## Information shown
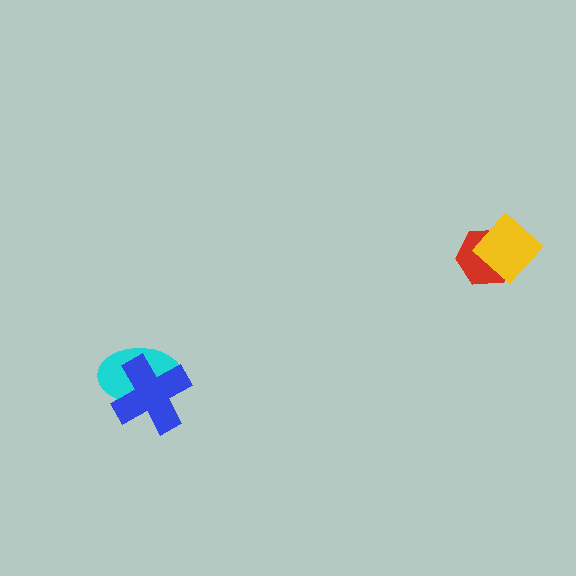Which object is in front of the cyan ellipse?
The blue cross is in front of the cyan ellipse.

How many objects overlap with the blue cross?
1 object overlaps with the blue cross.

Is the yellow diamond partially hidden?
No, no other shape covers it.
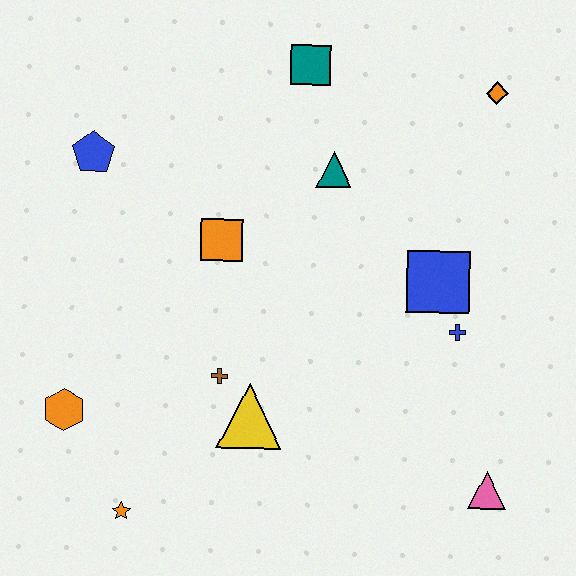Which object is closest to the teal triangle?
The teal square is closest to the teal triangle.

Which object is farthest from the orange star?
The orange diamond is farthest from the orange star.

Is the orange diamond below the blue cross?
No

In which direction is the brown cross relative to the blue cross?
The brown cross is to the left of the blue cross.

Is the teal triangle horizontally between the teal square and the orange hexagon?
No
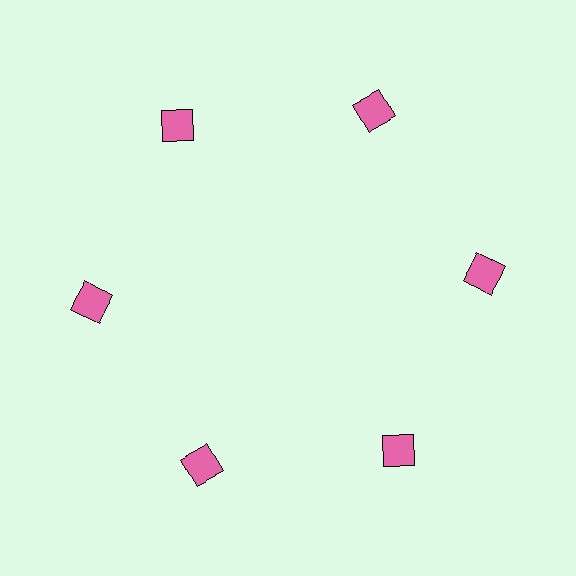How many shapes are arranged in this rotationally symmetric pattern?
There are 6 shapes, arranged in 6 groups of 1.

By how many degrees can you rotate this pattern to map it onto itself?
The pattern maps onto itself every 60 degrees of rotation.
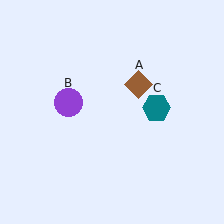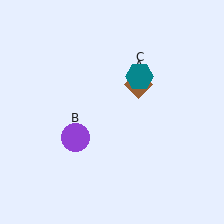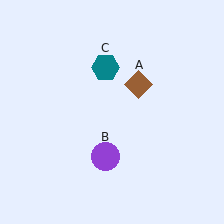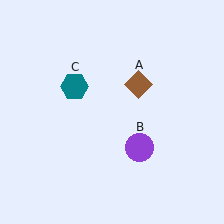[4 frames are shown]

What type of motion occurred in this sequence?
The purple circle (object B), teal hexagon (object C) rotated counterclockwise around the center of the scene.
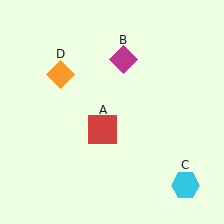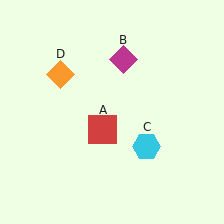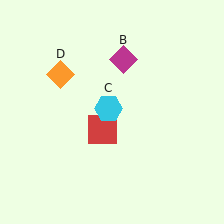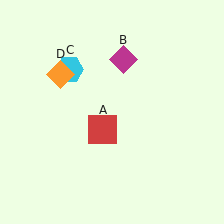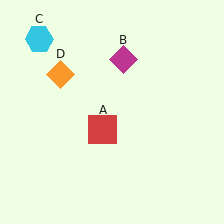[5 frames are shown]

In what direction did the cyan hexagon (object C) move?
The cyan hexagon (object C) moved up and to the left.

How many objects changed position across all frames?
1 object changed position: cyan hexagon (object C).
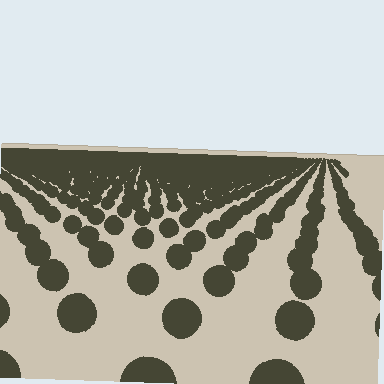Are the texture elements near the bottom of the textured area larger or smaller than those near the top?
Larger. Near the bottom, elements are closer to the viewer and appear at a bigger on-screen size.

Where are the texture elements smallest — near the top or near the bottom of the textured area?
Near the top.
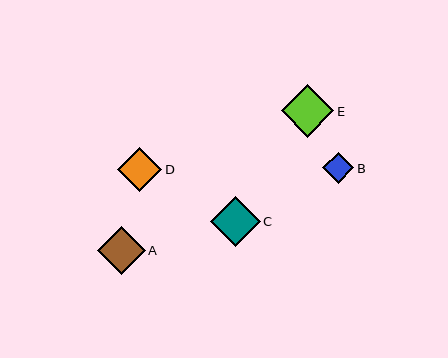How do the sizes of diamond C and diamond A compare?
Diamond C and diamond A are approximately the same size.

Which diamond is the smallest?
Diamond B is the smallest with a size of approximately 31 pixels.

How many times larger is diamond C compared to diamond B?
Diamond C is approximately 1.6 times the size of diamond B.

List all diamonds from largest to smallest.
From largest to smallest: E, C, A, D, B.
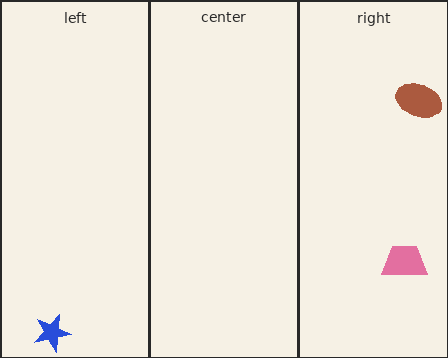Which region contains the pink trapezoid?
The right region.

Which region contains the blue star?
The left region.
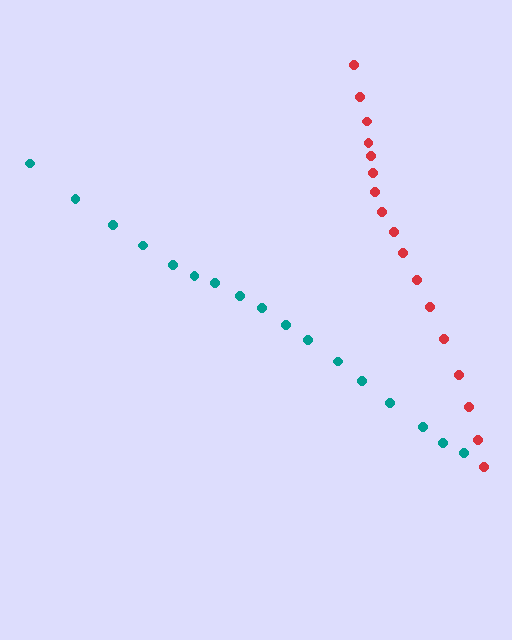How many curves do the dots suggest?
There are 2 distinct paths.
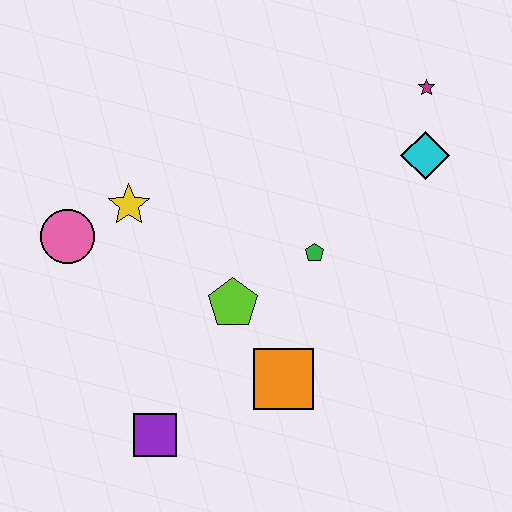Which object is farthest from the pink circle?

## Exercise
With the pictures left out, please output each line from the one containing "Which region contains the blue star?" through the end of the entries, exactly as it is.

## Finished answer
Which region contains the blue star?
The left region.
How many curves do the dots suggest?
There are 2 distinct paths.
Which object is farthest from the pink circle?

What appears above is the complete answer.